• Short task: The entries are to be returned exactly, with images left out.

==== Extracted records

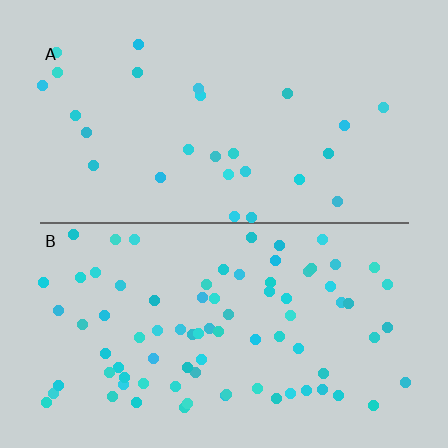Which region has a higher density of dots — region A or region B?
B (the bottom).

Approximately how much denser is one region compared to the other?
Approximately 3.0× — region B over region A.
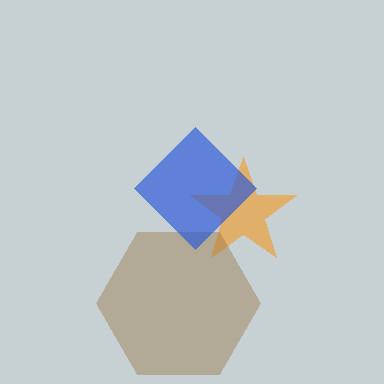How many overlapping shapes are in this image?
There are 3 overlapping shapes in the image.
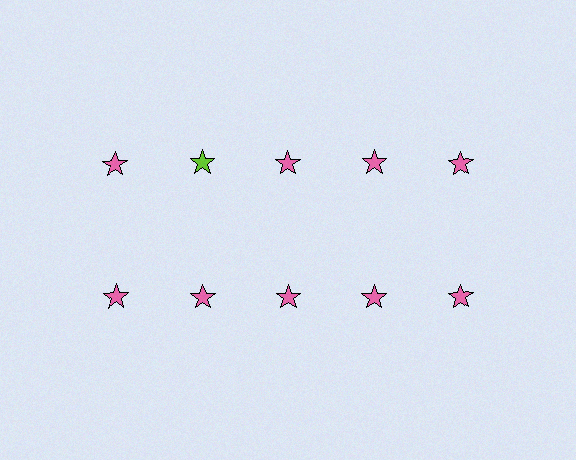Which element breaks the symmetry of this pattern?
The lime star in the top row, second from left column breaks the symmetry. All other shapes are pink stars.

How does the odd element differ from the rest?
It has a different color: lime instead of pink.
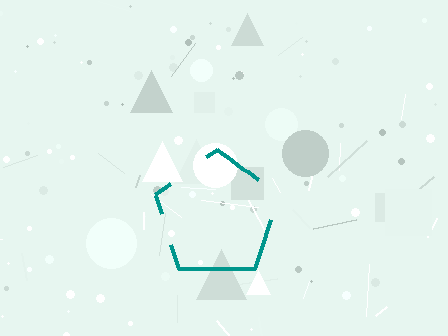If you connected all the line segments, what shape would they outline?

========

• Expected answer:
Which region has a higher density of dots — region A or region B?
B (the bottom).

Approximately how much denser is one region compared to the other?
Approximately 3.0× — region B over region A.
How many overlapping shapes are in this image?
There are 3 overlapping shapes in the image.
Which element breaks the symmetry of this pattern?
The lime star in the top row, second from left column breaks the symmetry. All other shapes are pink stars.

How does the odd element differ from the rest?
It has a different color: lime instead of pink.
If you connected all the line segments, what shape would they outline?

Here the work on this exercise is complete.